### Problem details
Copy only the lines from the one containing "What is at row 4, column D?" through the final line of the records below, exactly as written, with no pictures.

### Items on figure properties
☆ ☆ ☆ ☆ ☆
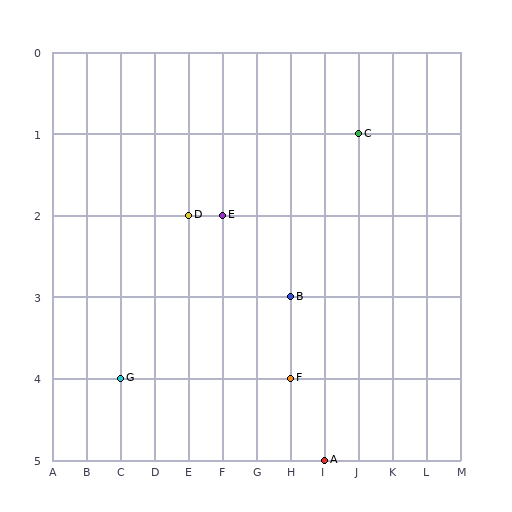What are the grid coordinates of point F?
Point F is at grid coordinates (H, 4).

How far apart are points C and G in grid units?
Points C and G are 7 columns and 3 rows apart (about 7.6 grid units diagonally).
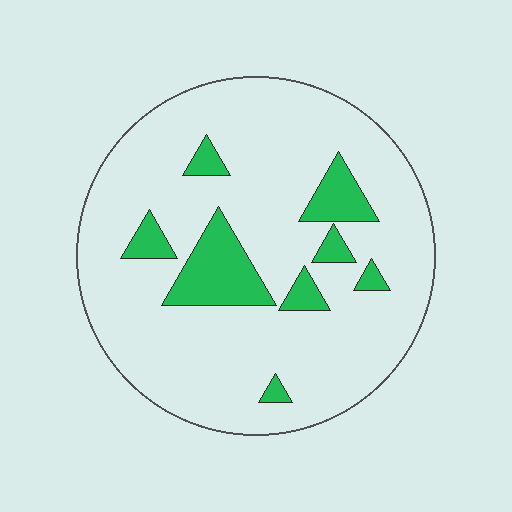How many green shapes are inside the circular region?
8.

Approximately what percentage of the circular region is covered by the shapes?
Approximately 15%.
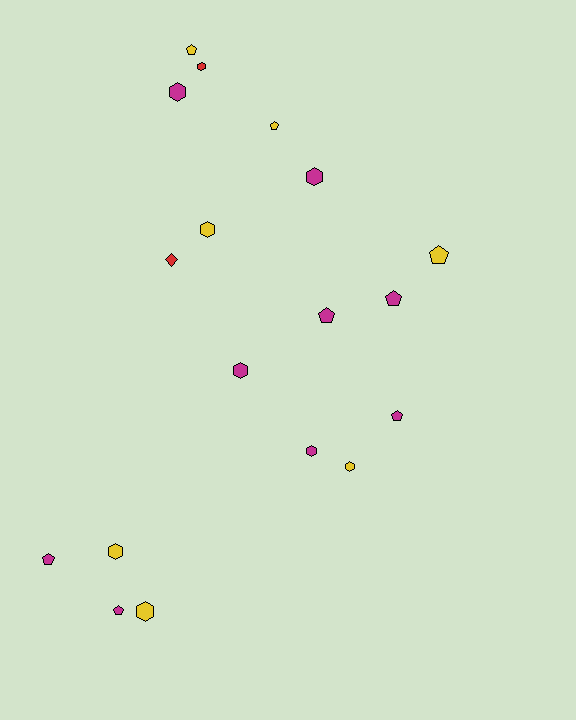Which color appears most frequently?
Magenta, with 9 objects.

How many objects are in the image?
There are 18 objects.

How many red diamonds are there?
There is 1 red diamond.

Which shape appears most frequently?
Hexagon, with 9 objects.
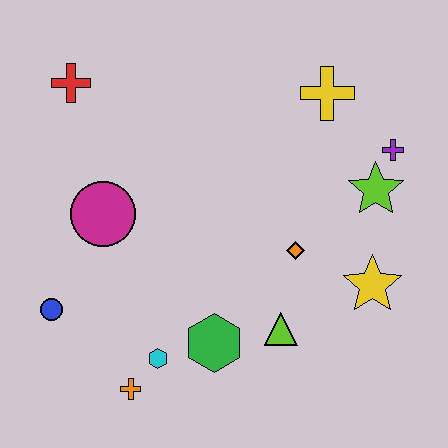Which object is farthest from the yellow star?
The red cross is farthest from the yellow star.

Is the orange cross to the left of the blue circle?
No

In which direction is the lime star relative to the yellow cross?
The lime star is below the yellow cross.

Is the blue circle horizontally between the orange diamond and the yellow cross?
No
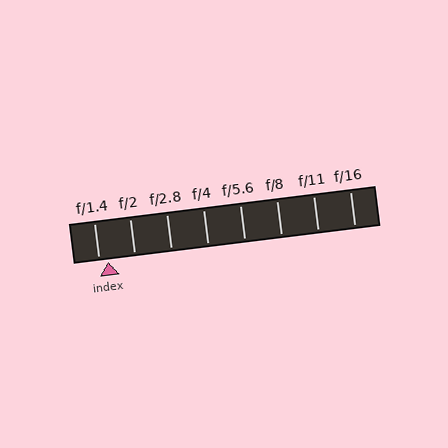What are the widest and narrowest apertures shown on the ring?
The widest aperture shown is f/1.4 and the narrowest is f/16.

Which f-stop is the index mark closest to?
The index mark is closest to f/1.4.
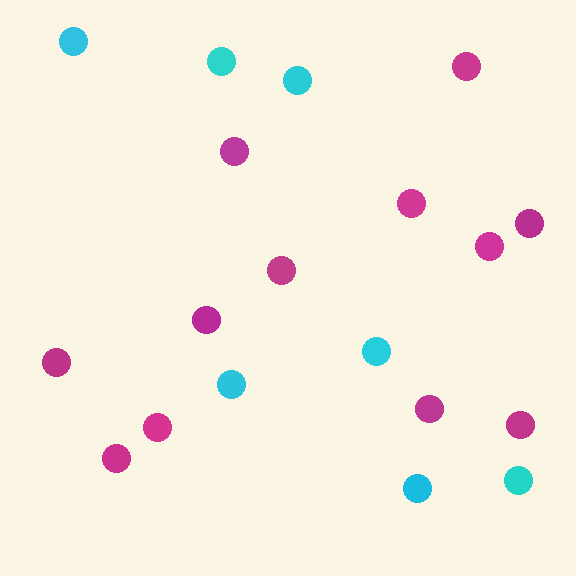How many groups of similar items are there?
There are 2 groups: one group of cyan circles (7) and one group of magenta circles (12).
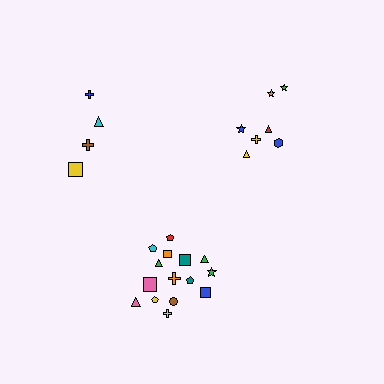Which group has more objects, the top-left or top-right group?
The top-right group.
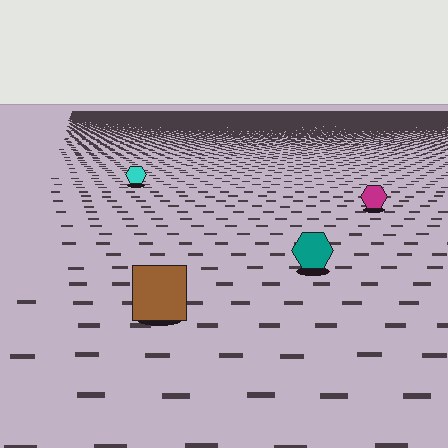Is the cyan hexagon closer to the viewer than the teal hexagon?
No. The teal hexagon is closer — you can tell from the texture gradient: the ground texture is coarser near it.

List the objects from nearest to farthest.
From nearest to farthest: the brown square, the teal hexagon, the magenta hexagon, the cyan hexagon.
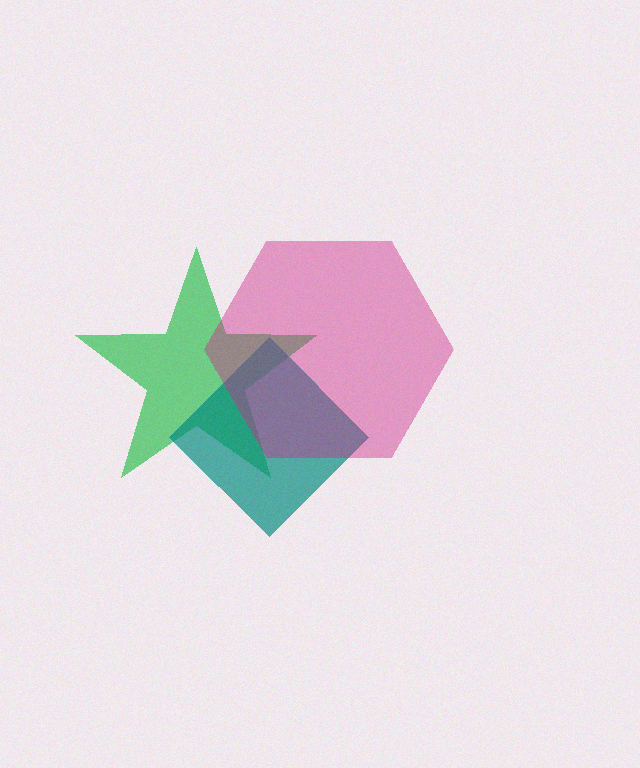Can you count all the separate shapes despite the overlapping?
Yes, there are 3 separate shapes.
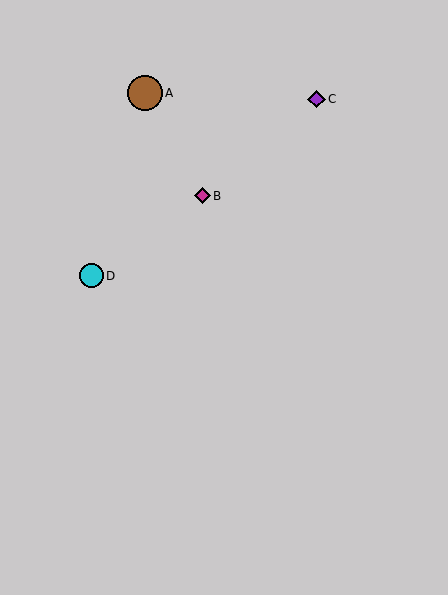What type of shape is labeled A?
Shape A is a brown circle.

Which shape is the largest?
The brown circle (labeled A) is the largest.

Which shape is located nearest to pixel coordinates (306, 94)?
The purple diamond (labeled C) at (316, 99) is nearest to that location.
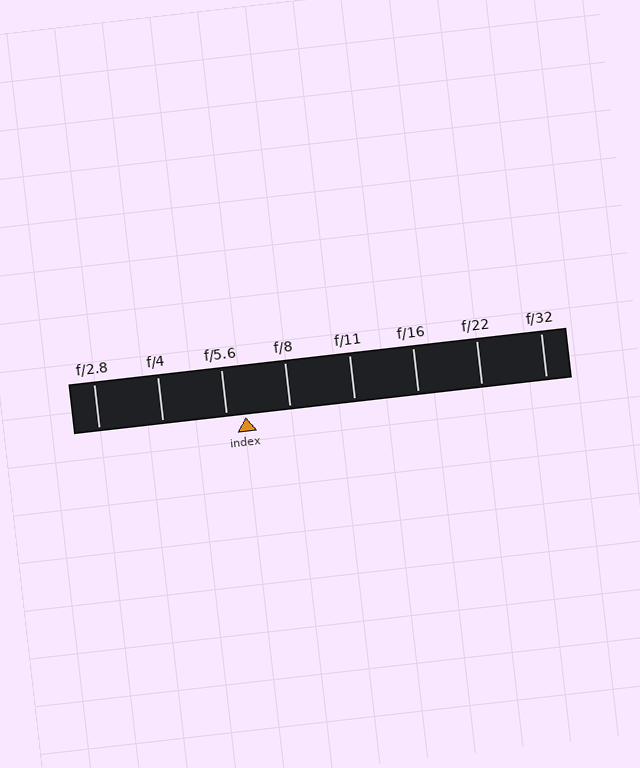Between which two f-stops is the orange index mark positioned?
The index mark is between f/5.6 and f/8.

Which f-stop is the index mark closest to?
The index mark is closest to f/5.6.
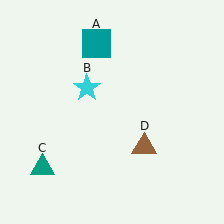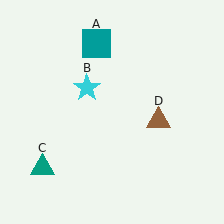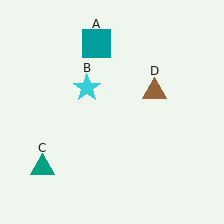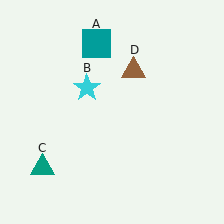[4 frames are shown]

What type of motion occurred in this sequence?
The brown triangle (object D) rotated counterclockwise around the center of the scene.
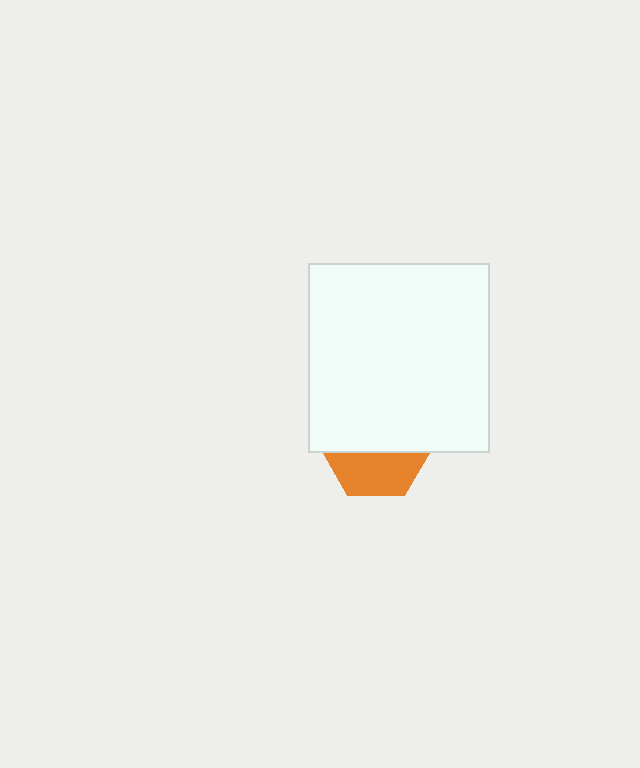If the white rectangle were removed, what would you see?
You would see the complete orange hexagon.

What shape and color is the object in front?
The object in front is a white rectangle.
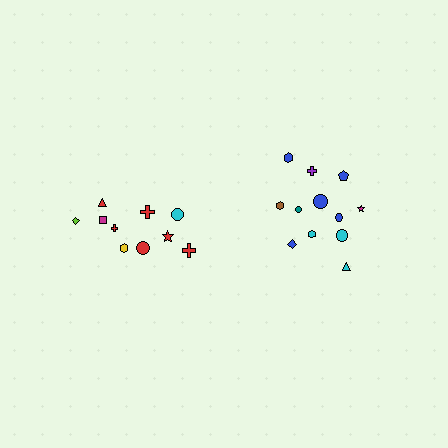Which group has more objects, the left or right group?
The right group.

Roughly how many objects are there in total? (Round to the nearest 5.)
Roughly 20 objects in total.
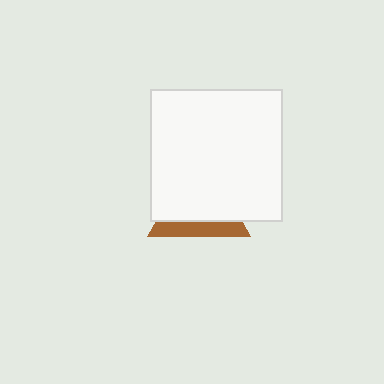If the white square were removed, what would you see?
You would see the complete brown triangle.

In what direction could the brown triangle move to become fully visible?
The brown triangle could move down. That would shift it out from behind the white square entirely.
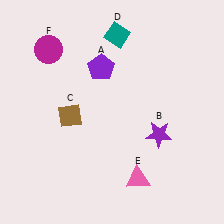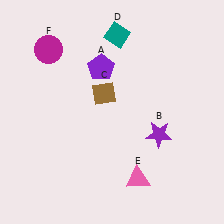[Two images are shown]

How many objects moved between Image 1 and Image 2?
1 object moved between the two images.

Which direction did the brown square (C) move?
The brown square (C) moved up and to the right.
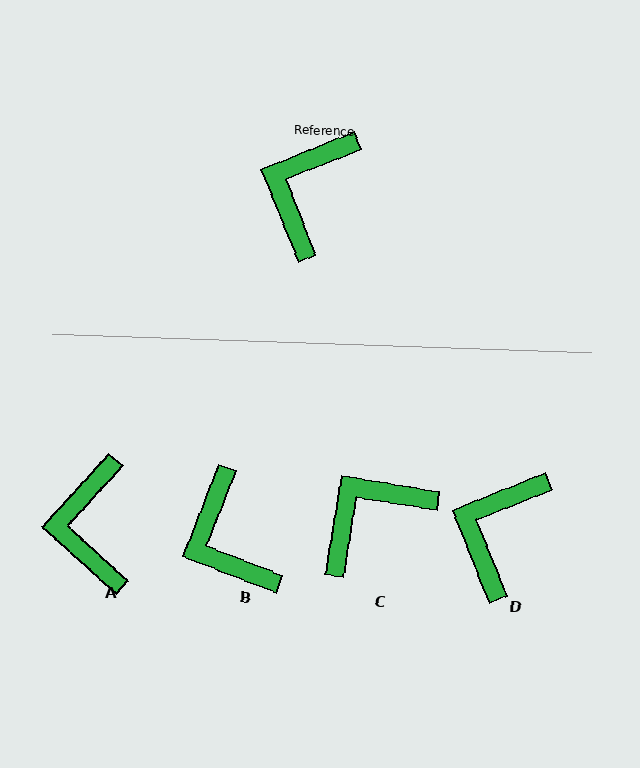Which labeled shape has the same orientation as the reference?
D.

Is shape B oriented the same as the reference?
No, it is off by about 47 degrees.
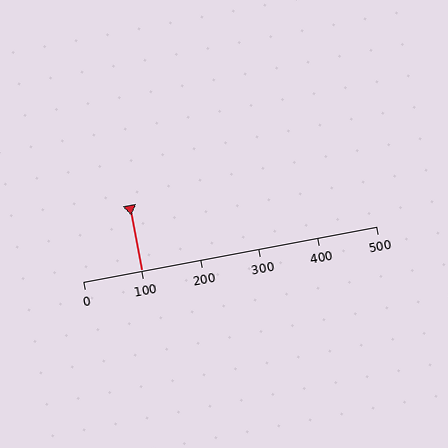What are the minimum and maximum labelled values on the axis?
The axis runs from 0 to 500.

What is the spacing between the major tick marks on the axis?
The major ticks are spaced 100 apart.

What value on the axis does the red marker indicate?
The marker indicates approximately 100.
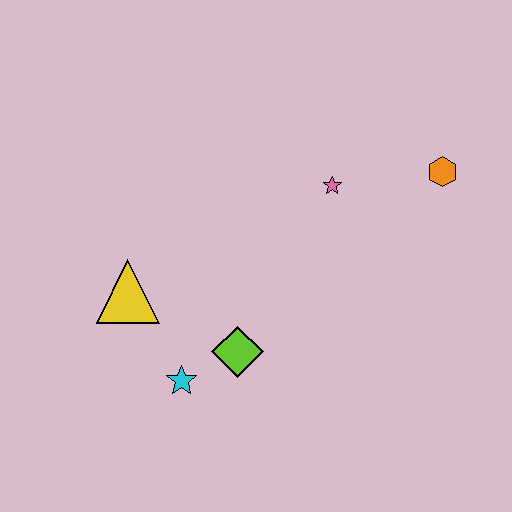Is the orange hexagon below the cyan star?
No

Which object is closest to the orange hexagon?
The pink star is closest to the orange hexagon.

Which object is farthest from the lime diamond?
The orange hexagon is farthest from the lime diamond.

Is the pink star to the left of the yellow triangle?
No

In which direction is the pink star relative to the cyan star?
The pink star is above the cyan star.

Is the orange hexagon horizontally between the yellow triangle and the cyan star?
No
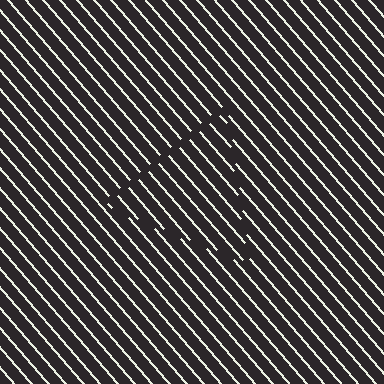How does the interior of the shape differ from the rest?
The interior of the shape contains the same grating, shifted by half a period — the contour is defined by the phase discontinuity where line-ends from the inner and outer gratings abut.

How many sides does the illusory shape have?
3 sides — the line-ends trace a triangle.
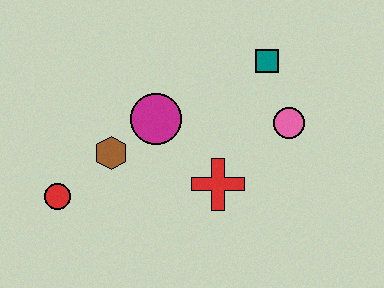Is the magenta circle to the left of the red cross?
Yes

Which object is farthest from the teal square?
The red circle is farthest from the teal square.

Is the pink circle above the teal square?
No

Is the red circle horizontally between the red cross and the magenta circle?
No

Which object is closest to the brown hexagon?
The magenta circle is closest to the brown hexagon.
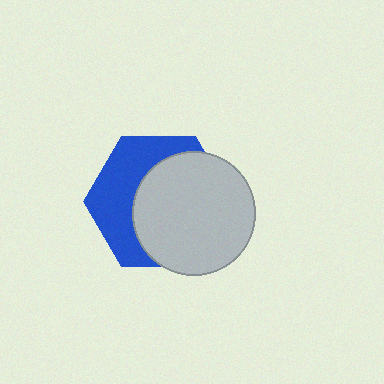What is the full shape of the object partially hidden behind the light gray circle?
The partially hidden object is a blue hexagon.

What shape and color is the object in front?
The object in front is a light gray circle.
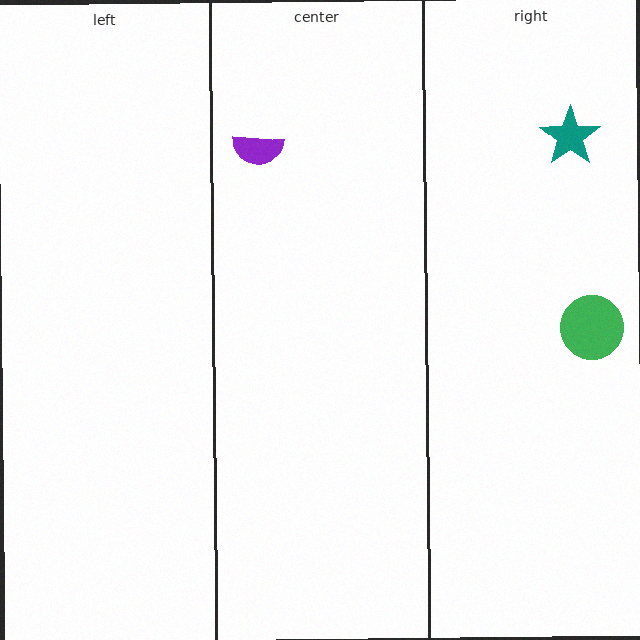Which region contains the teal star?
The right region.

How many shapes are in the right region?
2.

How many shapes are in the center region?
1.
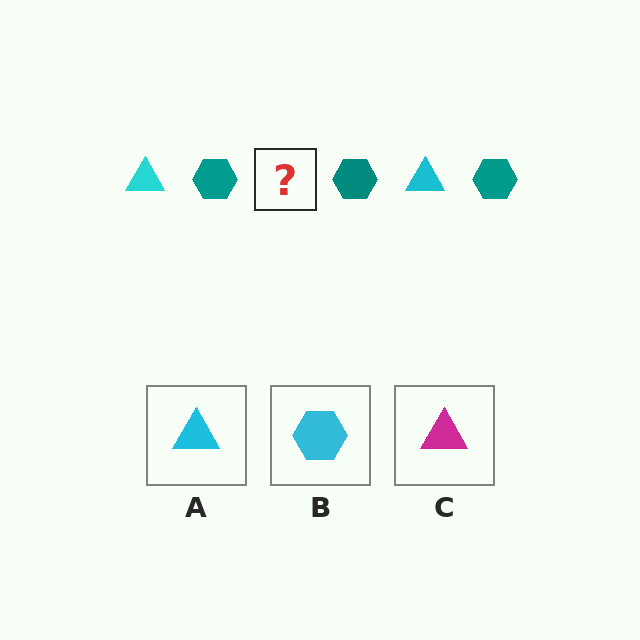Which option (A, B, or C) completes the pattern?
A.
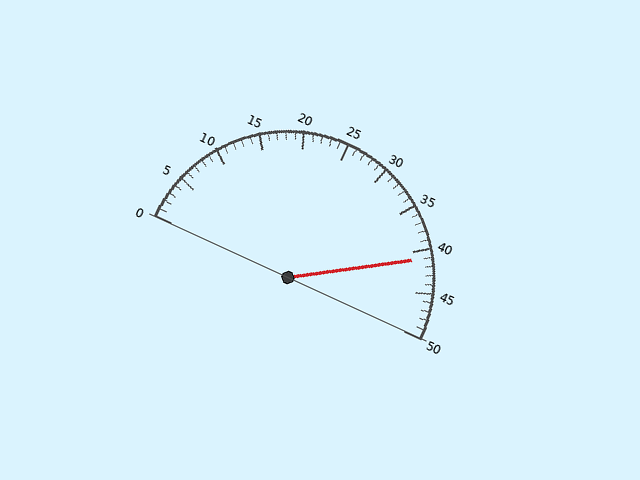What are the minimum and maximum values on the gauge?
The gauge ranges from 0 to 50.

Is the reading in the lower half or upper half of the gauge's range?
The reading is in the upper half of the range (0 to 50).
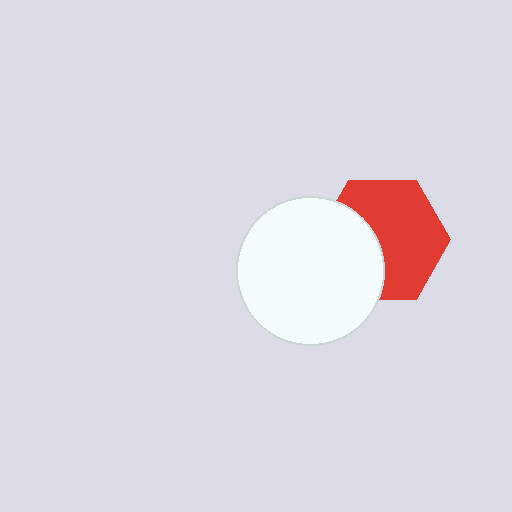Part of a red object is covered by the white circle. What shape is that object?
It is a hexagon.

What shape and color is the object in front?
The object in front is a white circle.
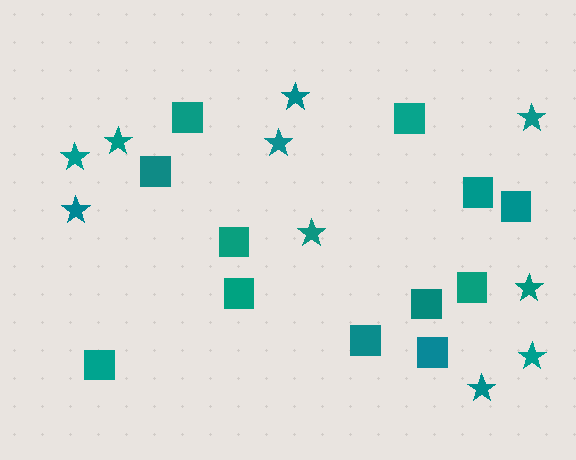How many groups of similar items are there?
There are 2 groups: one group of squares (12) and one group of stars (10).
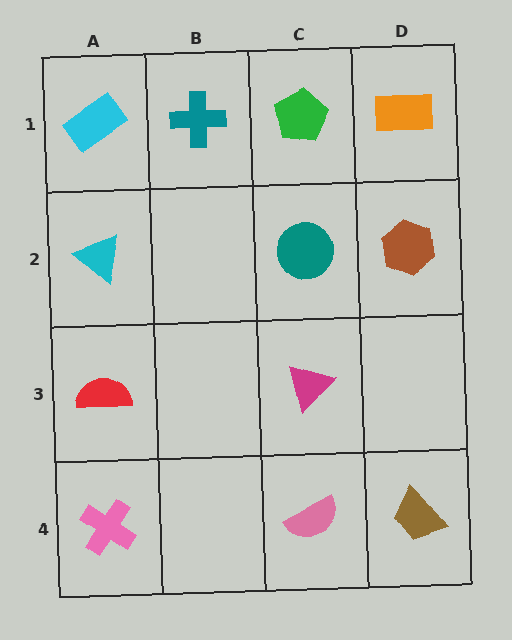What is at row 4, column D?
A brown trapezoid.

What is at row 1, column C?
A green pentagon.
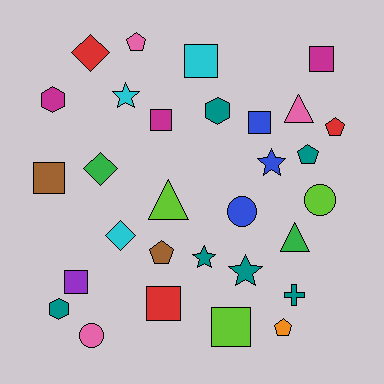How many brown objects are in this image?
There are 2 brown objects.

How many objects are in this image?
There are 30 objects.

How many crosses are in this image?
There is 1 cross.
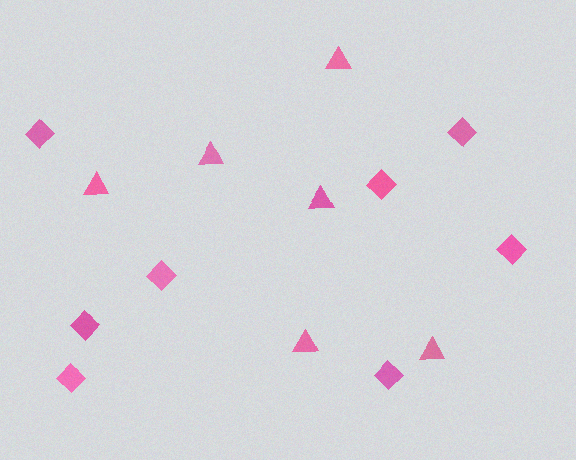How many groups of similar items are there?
☆ ☆ ☆ ☆ ☆
### Correct answer
What is at row 4, column D?
A brown trapezoid.

What is at row 1, column C?
A green pentagon.
How many brown objects are in this image?
There are 2 brown objects.

How many objects are in this image?
There are 30 objects.

How many crosses are in this image?
There is 1 cross.
How many groups of similar items are there?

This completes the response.